> Task statement
So that nothing is lost, restate each entry exactly as supplied.

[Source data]
···

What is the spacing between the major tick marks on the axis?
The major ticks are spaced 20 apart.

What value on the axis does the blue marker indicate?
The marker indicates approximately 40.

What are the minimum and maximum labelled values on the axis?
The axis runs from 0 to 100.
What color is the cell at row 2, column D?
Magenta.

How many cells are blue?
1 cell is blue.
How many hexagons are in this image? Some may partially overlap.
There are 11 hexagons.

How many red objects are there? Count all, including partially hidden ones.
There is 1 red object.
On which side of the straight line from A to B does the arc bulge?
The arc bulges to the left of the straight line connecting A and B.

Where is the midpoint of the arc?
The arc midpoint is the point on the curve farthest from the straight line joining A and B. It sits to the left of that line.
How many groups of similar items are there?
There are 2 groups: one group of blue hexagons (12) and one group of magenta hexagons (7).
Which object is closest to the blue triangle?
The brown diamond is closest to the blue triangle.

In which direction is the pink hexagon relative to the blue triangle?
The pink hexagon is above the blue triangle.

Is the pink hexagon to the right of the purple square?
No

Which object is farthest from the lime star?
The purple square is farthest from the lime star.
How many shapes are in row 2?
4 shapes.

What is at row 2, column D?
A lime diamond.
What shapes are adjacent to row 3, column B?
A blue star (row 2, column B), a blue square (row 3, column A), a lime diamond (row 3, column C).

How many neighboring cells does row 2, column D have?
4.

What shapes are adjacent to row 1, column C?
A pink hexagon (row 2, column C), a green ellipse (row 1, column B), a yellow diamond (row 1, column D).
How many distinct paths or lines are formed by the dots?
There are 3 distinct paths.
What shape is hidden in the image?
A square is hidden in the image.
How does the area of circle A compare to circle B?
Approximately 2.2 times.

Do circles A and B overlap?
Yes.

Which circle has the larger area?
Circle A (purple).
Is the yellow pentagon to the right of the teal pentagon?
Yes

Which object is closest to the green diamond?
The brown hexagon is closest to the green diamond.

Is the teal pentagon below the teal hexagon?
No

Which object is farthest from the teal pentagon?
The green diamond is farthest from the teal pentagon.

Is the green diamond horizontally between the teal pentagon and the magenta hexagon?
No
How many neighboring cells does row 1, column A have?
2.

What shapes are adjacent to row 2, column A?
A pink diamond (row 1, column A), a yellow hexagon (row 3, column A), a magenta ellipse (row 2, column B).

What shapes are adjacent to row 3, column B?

···

> Response to this task
What is the spacing between the major tick marks on the axis?
The major ticks are spaced 20 apart.

What value on the axis does the blue marker indicate?
The marker indicates approximately 40.

What are the minimum and maximum labelled values on the axis?
The axis runs from 0 to 100.
What color is the cell at row 2, column D?
Magenta.

How many cells are blue?
1 cell is blue.
How many hexagons are in this image? Some may partially overlap.
There are 11 hexagons.

How many red objects are there? Count all, including partially hidden ones.
There is 1 red object.
On which side of the straight line from A to B does the arc bulge?
The arc bulges to the left of the straight line connecting A and B.

Where is the midpoint of the arc?
The arc midpoint is the point on the curve farthest from the straight line joining A and B. It sits to the left of that line.
How many groups of similar items are there?
There are 2 groups: one group of blue hexagons (12) and one group of magenta hexagons (7).
Which object is closest to the blue triangle?
The brown diamond is closest to the blue triangle.

In which direction is the pink hexagon relative to the blue triangle?
The pink hexagon is above the blue triangle.

Is the pink hexagon to the right of the purple square?
No

Which object is farthest from the lime star?
The purple square is farthest from the lime star.
How many shapes are in row 2?
4 shapes.

What is at row 2, column D?
A lime diamond.
What shapes are adjacent to row 3, column B?
A blue star (row 2, column B), a blue square (row 3, column A), a lime diamond (row 3, column C).

How many neighboring cells does row 2, column D have?
4.

What shapes are adjacent to row 1, column C?
A pink hexagon (row 2, column C), a green ellipse (row 1, column B), a yellow diamond (row 1, column D).
How many distinct paths or lines are formed by the dots?
There are 3 distinct paths.
What shape is hidden in the image?
A square is hidden in the image.
How does the area of circle A compare to circle B?
Approximately 2.2 times.

Do circles A and B overlap?
Yes.

Which circle has the larger area?
Circle A (purple).
Is the yellow pentagon to the right of the teal pentagon?
Yes

Which object is closest to the green diamond?
The brown hexagon is closest to the green diamond.

Is the teal pentagon below the teal hexagon?
No

Which object is farthest from the teal pentagon?
The green diamond is farthest from the teal pentagon.

Is the green diamond horizontally between the teal pentagon and the magenta hexagon?
No
How many neighboring cells does row 1, column A have?
2.

What shapes are adjacent to row 2, column A?
A pink diamond (row 1, column A), a yellow hexagon (row 3, column A), a magenta ellipse (row 2, column B).

What shapes are adjacent to row 3, column B?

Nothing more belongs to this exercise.